* **What the task requires**: Write out, word for word, every line in the data below from the one containing "Roughly how many" to the one containing "Roughly what percentage", both of them included.

* **Data provided**:
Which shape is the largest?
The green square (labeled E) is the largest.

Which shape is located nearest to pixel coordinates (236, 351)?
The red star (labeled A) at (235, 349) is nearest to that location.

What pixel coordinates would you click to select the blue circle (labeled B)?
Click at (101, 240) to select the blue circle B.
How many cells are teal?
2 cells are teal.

...

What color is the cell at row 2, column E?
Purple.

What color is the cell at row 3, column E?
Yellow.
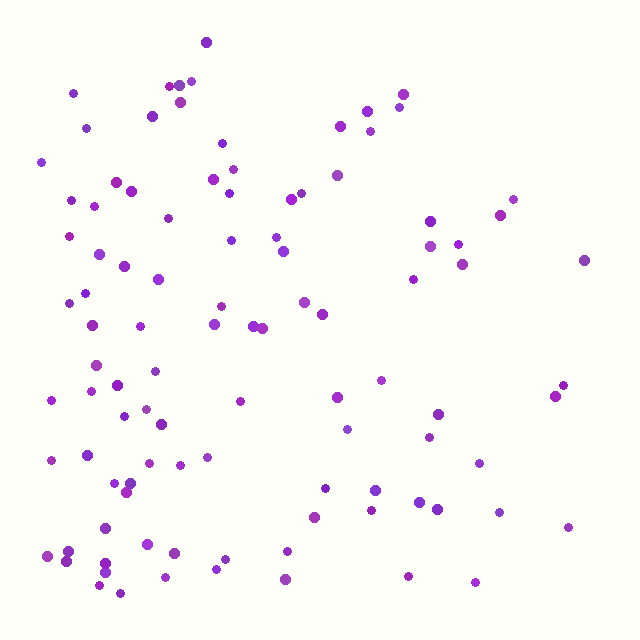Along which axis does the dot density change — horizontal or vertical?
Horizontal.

--

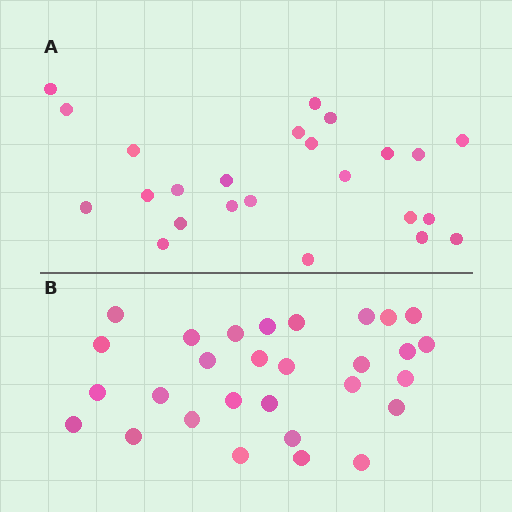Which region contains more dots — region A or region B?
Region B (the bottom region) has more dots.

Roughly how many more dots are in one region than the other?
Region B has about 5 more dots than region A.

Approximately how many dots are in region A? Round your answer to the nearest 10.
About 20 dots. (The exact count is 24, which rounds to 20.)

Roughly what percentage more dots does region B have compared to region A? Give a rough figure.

* **Answer box**:
Roughly how many more dots are in one region than the other?
Region B has about 5 more dots than region A.

Approximately how many dots are in region A? Round your answer to the nearest 10.
About 20 dots. (The exact count is 24, which rounds to 20.)

Roughly what percentage more dots does region B have compared to region A? Give a rough figure.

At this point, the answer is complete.